Skip pictures in the listing below; copy exactly the lines from the one with "Roughly what percentage" through the one with "Approximately how many more", inclusive.

- [Data records]
■ ■ ■ ■

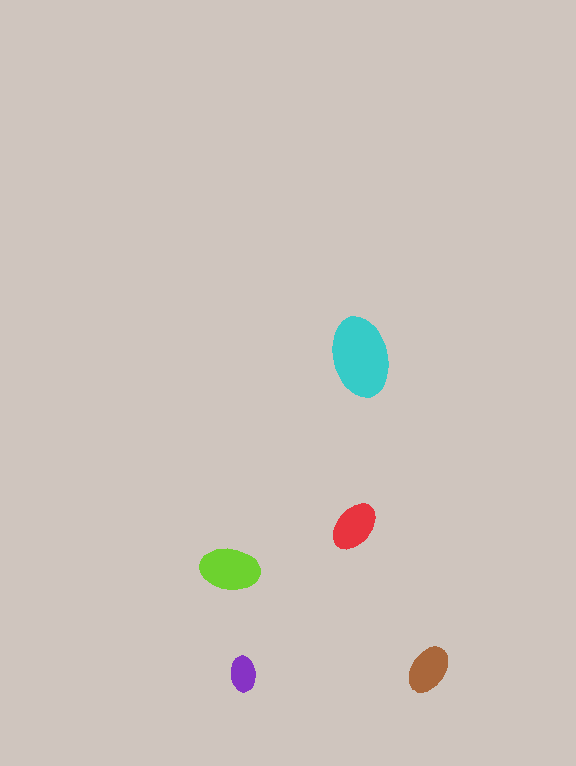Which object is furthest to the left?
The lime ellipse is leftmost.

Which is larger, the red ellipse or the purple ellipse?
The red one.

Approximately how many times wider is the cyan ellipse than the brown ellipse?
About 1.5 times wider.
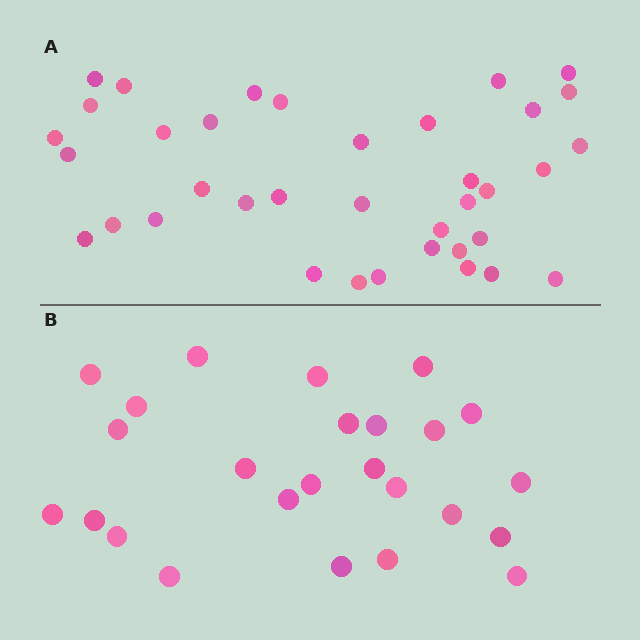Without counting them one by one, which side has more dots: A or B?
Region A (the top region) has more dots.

■ ■ ■ ■

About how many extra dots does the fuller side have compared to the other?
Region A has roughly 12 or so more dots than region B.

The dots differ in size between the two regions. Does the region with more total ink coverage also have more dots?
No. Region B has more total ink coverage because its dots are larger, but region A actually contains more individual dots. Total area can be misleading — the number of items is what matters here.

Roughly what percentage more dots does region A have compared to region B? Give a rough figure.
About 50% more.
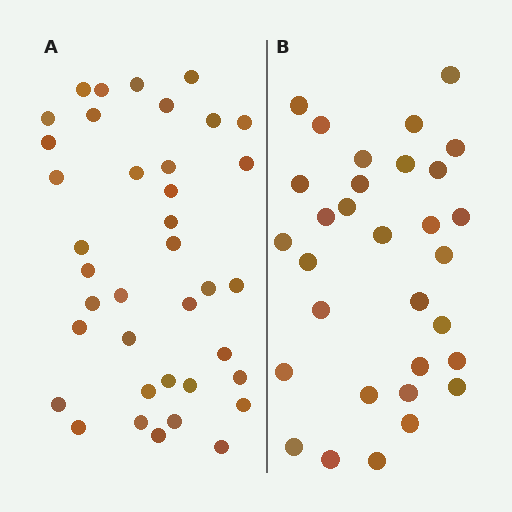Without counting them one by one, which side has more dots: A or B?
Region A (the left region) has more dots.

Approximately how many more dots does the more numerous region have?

■ ■ ■ ■

- [Answer to the exercise]
Roughly what percentage more dots does region A have compared to region B? Give a rough figure.
About 50% more.
Without counting them one by one, which side has more dots: A or B?
Region A (the left region) has more dots.

Approximately how many more dots does the more numerous region have?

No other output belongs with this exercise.